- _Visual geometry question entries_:
= = = = =

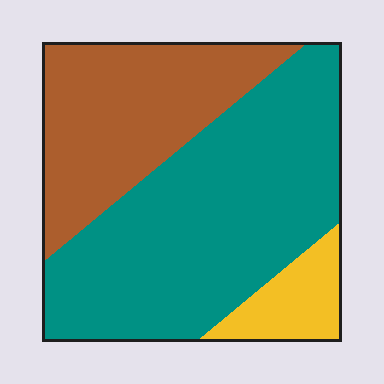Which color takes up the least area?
Yellow, at roughly 10%.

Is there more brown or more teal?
Teal.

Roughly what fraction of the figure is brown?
Brown covers 33% of the figure.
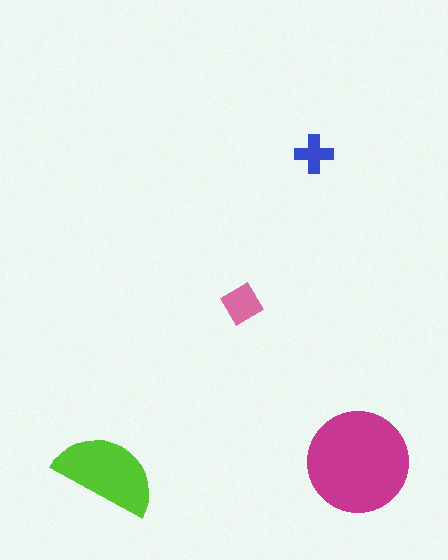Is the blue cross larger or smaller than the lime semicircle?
Smaller.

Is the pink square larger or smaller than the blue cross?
Larger.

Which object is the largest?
The magenta circle.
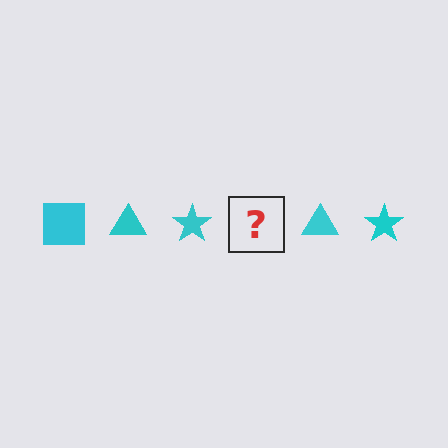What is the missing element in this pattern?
The missing element is a cyan square.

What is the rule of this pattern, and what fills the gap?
The rule is that the pattern cycles through square, triangle, star shapes in cyan. The gap should be filled with a cyan square.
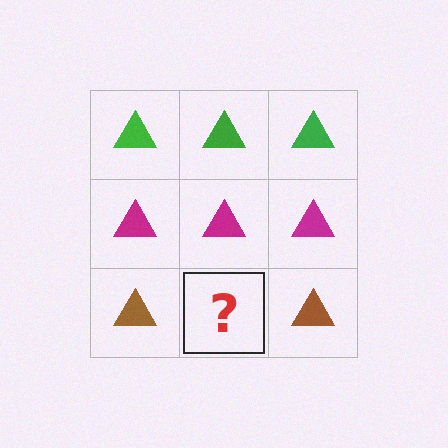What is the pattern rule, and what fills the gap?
The rule is that each row has a consistent color. The gap should be filled with a brown triangle.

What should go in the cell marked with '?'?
The missing cell should contain a brown triangle.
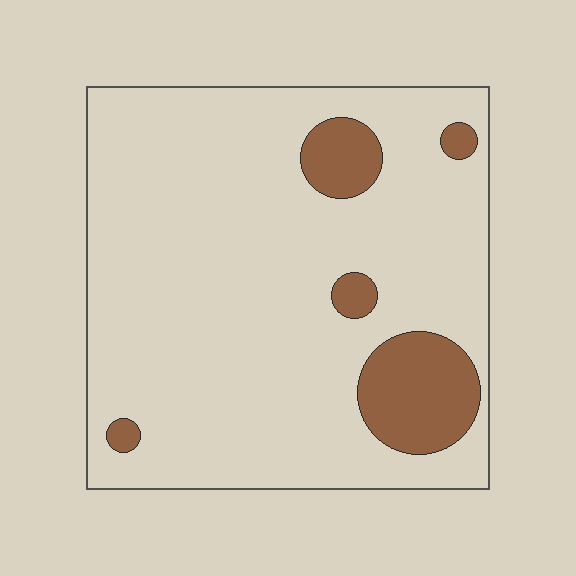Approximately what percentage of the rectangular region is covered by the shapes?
Approximately 15%.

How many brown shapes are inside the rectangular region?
5.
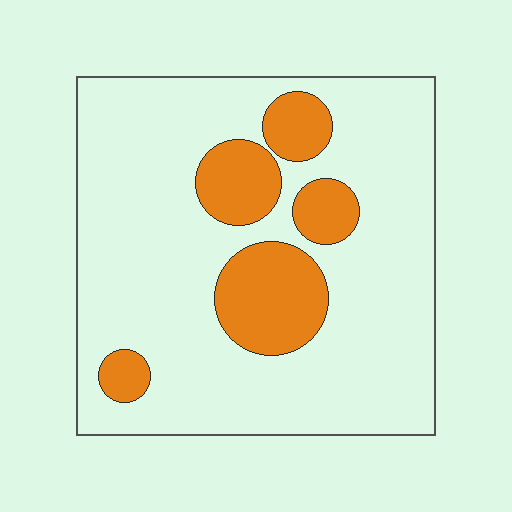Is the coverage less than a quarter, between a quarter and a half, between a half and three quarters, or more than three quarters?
Less than a quarter.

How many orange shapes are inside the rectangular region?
5.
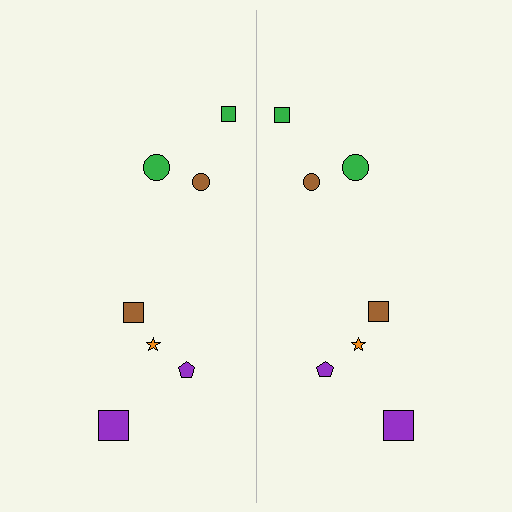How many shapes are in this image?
There are 14 shapes in this image.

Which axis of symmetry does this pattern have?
The pattern has a vertical axis of symmetry running through the center of the image.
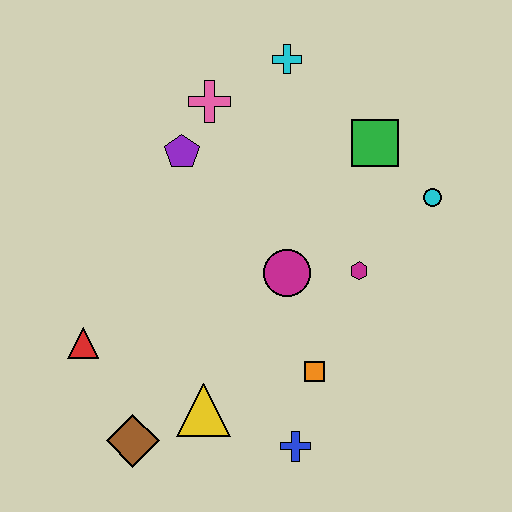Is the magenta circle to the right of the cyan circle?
No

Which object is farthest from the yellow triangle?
The cyan cross is farthest from the yellow triangle.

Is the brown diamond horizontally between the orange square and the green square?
No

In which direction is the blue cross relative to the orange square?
The blue cross is below the orange square.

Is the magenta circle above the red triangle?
Yes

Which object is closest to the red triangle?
The brown diamond is closest to the red triangle.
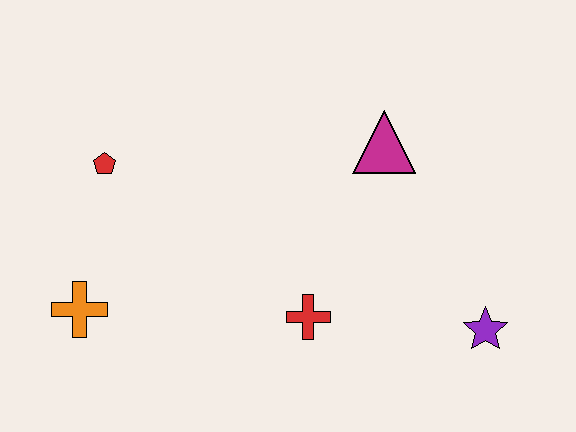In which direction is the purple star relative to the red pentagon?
The purple star is to the right of the red pentagon.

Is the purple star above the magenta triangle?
No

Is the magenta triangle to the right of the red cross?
Yes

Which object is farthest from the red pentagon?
The purple star is farthest from the red pentagon.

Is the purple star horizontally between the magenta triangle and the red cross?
No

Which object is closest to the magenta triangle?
The red cross is closest to the magenta triangle.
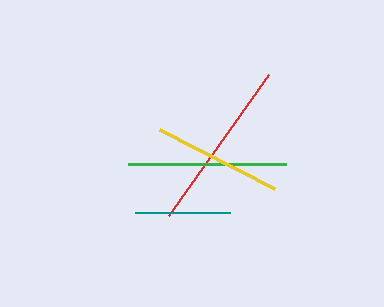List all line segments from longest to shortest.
From longest to shortest: red, green, yellow, teal.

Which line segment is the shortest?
The teal line is the shortest at approximately 95 pixels.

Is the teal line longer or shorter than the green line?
The green line is longer than the teal line.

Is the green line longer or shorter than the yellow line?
The green line is longer than the yellow line.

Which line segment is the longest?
The red line is the longest at approximately 173 pixels.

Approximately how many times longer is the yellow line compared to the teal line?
The yellow line is approximately 1.4 times the length of the teal line.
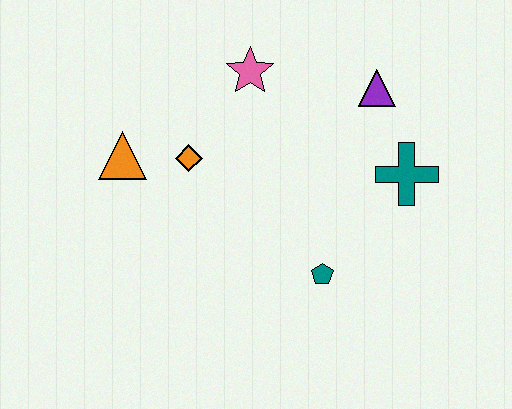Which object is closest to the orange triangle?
The orange diamond is closest to the orange triangle.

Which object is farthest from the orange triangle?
The teal cross is farthest from the orange triangle.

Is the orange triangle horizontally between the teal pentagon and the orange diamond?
No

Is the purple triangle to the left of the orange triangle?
No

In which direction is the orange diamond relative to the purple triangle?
The orange diamond is to the left of the purple triangle.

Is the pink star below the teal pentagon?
No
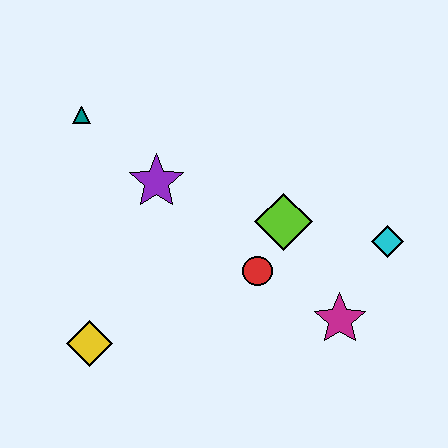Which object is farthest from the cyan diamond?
The teal triangle is farthest from the cyan diamond.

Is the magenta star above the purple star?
No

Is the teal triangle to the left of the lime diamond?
Yes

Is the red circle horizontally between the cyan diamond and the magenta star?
No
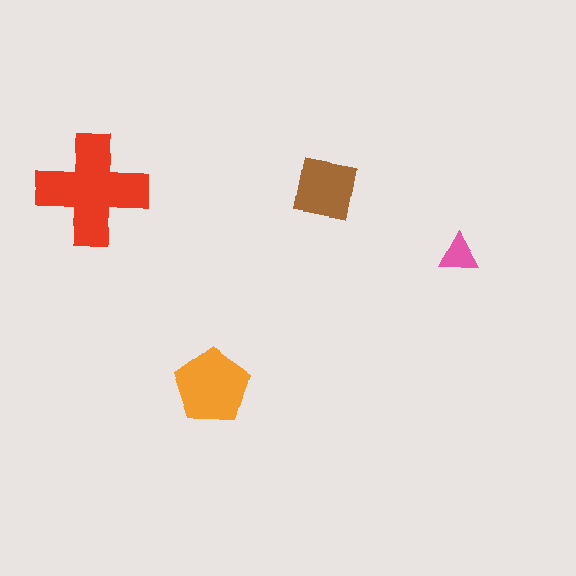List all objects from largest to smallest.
The red cross, the orange pentagon, the brown square, the pink triangle.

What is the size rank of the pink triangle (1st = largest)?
4th.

= = = = =

- _Set exercise_:
Give back every line exactly as it stands, pictures excluded.

- _Final result_:
Which color takes up the least area?
Yellow, at roughly 10%.

Is there more brown or more teal?
Teal.

Roughly what fraction of the figure is brown?
Brown covers 33% of the figure.
Is the blue cross larger or smaller than the lime semicircle?
Smaller.

Is the pink square larger or smaller than the blue cross?
Larger.

Which object is the largest?
The magenta circle.
What is the missing element in this pattern?
The missing element is a cyan square.

What is the rule of this pattern, and what fills the gap?
The rule is that the pattern cycles through square, triangle, star shapes in cyan. The gap should be filled with a cyan square.
What is the pattern rule, and what fills the gap?
The rule is that each row has a consistent color. The gap should be filled with a brown triangle.

What should go in the cell marked with '?'?
The missing cell should contain a brown triangle.
Approximately what percentage of the rectangular region is covered by the shapes?
Approximately 15%.

How many brown shapes are inside the rectangular region?
5.
Is the coverage less than a quarter, between a quarter and a half, between a half and three quarters, or more than three quarters?
Less than a quarter.

How many orange shapes are inside the rectangular region?
5.
How many shapes are in this image?
There are 14 shapes in this image.

Which axis of symmetry does this pattern have?
The pattern has a vertical axis of symmetry running through the center of the image.
Is the magenta circle to the right of the cyan circle?
No

Which object is farthest from the yellow triangle?
The cyan cross is farthest from the yellow triangle.

Is the brown diamond horizontally between the orange square and the green square?
No

In which direction is the blue cross relative to the orange square?
The blue cross is below the orange square.

Is the magenta circle above the red triangle?
Yes

Which object is closest to the red triangle?
The brown diamond is closest to the red triangle.
In which direction is the purple star relative to the red pentagon?
The purple star is to the right of the red pentagon.

Is the purple star above the magenta triangle?
No

Is the magenta triangle to the right of the red cross?
Yes

Which object is farthest from the red pentagon?
The purple star is farthest from the red pentagon.

Is the purple star horizontally between the magenta triangle and the red cross?
No

Which object is closest to the magenta triangle?
The red cross is closest to the magenta triangle.
List all line segments from longest to shortest.
From longest to shortest: red, green, yellow, teal.

Which line segment is the shortest?
The teal line is the shortest at approximately 95 pixels.

Is the teal line longer or shorter than the green line?
The green line is longer than the teal line.

Is the green line longer or shorter than the yellow line?
The green line is longer than the yellow line.

Which line segment is the longest?
The red line is the longest at approximately 173 pixels.

Approximately how many times longer is the yellow line compared to the teal line?
The yellow line is approximately 1.4 times the length of the teal line.
Which object is closest to the orange triangle?
The orange diamond is closest to the orange triangle.

Which object is farthest from the orange triangle?
The teal cross is farthest from the orange triangle.

Is the orange triangle horizontally between the teal pentagon and the orange diamond?
No

Is the purple triangle to the left of the orange triangle?
No

In which direction is the orange diamond relative to the purple triangle?
The orange diamond is to the left of the purple triangle.

Is the pink star below the teal pentagon?
No
Which object is farthest from the cyan diamond?
The teal triangle is farthest from the cyan diamond.

Is the magenta star above the purple star?
No

Is the teal triangle to the left of the lime diamond?
Yes

Is the red circle horizontally between the cyan diamond and the magenta star?
No
List all objects from largest to smallest.
The red cross, the orange pentagon, the brown square, the pink triangle.

What is the size rank of the pink triangle (1st = largest)?
4th.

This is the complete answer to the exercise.